> YOUR INSTRUCTIONS
Locate "How many objects overlap with the yellow" in the records below, then copy its line and every following line exactly, without the pictures.

## begin EXERCISE MATERIALS

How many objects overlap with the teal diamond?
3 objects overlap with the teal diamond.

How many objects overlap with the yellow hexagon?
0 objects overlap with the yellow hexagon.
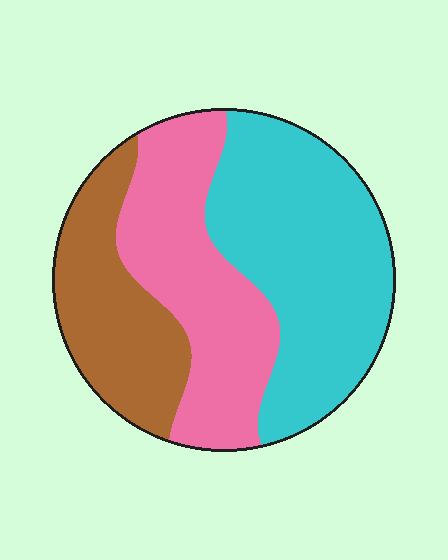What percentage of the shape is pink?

## end EXERCISE MATERIALS

> TASK RESULT
How many objects overlap with the yellow hexagon?
0 objects overlap with the yellow hexagon.
What percentage of the shape is pink?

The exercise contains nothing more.